**Exercise**
Leave out the pictures and repeat exactly the lines from the one containing "Is there a shape at row 2, column A?" through the final line of the listing below.

**Recorded information**
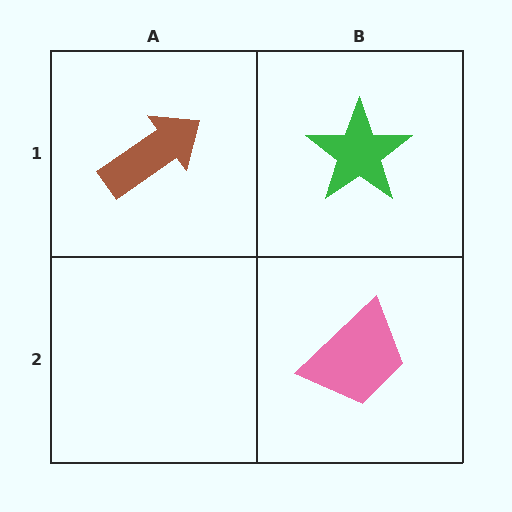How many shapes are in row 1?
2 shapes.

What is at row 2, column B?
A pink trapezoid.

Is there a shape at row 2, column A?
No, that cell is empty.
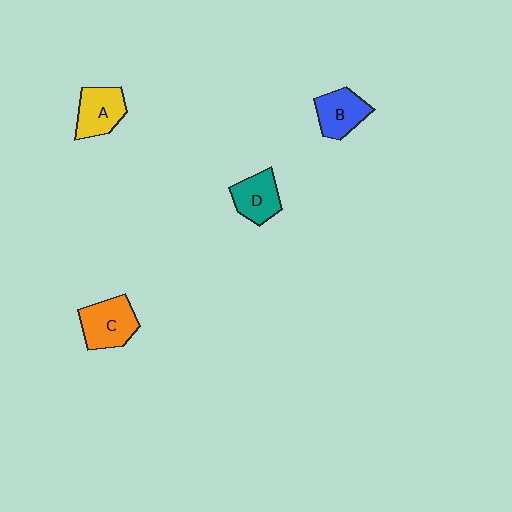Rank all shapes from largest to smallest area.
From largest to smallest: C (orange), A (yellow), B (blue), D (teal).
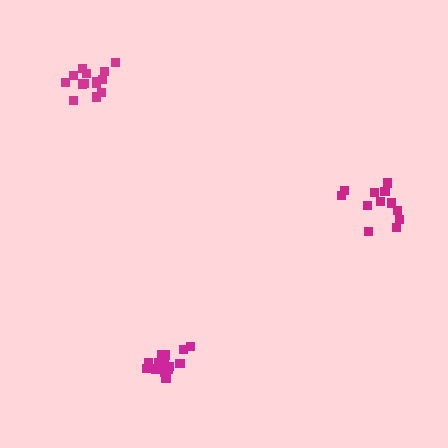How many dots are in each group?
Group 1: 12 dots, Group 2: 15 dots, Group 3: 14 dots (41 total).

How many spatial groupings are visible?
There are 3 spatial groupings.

**Exercise result**
Is there a shape at row 2, column A?
No, that cell is empty.
Rank all shapes from largest to smallest area.
From largest to smallest: C (orange), A (yellow), B (blue), D (teal).
How many dots are in each group?
Group 1: 12 dots, Group 2: 15 dots, Group 3: 14 dots (41 total).

How many spatial groupings are visible?
There are 3 spatial groupings.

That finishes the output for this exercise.